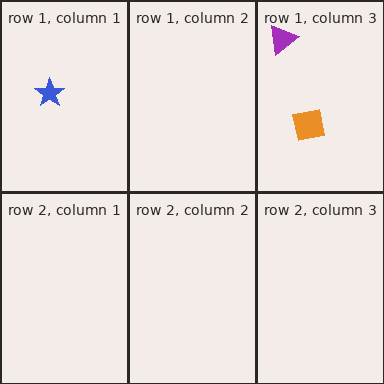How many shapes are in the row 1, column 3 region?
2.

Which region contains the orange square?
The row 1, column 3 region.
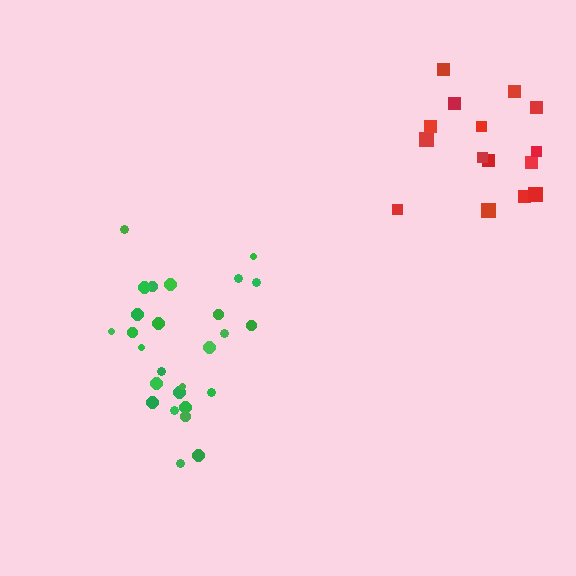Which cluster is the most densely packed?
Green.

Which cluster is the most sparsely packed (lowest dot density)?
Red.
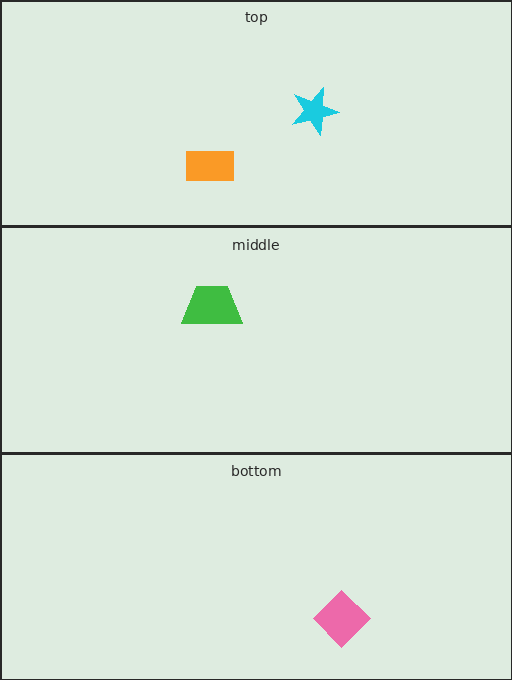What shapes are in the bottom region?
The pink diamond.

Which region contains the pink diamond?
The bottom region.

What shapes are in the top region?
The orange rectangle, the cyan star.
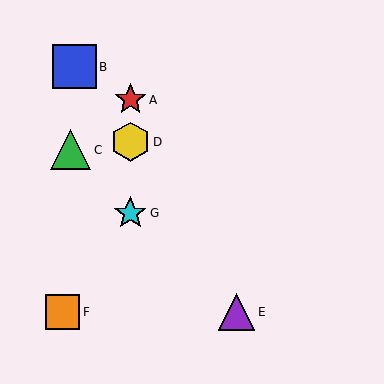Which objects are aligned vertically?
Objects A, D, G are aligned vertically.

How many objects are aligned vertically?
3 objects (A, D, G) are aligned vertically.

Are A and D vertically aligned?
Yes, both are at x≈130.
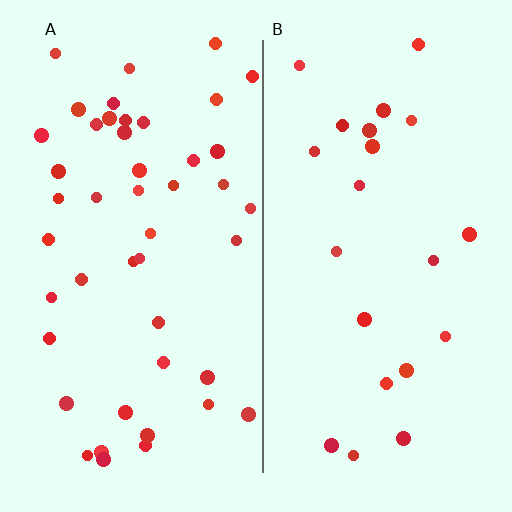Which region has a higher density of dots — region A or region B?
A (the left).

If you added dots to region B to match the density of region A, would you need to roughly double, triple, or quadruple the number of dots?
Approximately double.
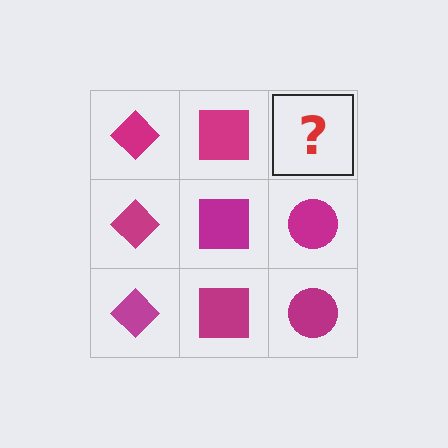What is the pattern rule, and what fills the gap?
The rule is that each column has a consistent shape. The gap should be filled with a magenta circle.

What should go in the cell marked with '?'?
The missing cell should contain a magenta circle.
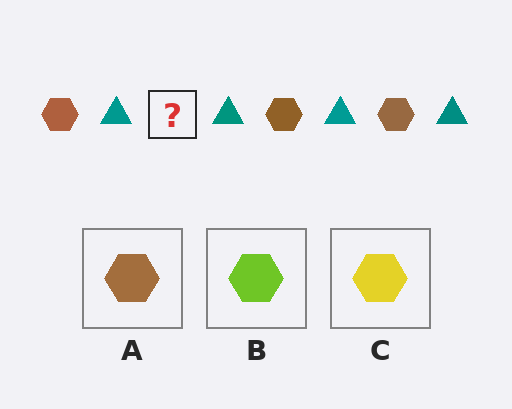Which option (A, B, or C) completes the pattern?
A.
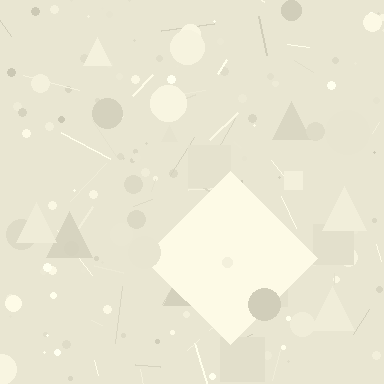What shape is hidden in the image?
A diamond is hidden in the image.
——
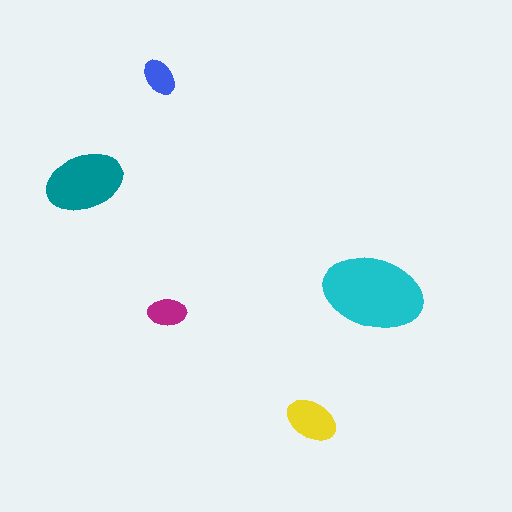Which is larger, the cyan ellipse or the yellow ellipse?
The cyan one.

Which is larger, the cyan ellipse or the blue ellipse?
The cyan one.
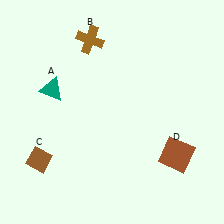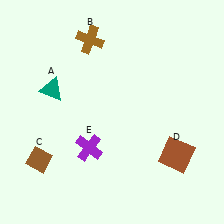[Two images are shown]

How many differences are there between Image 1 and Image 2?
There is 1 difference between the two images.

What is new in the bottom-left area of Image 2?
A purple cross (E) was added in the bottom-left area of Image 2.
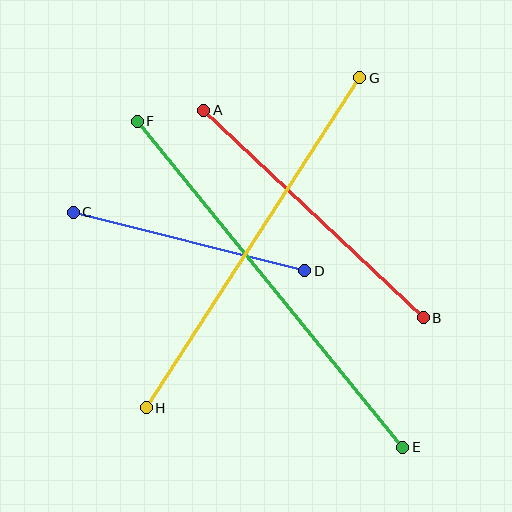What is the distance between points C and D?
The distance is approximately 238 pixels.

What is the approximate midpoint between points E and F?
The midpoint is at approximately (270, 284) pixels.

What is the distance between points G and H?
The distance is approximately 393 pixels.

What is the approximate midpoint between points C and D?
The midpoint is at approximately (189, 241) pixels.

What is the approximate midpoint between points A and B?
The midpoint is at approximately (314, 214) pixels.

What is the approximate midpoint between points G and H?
——
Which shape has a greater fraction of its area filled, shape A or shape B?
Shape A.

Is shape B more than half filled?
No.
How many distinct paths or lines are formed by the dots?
——
Stated exercise
Return exactly, and only, the lines from the one containing "Is shape B more than half filled?" down to the one containing "How many distinct", with both of those lines included.

Reply to the task
Is shape B more than half filled?
No.
How many distinct paths or lines are formed by the dots?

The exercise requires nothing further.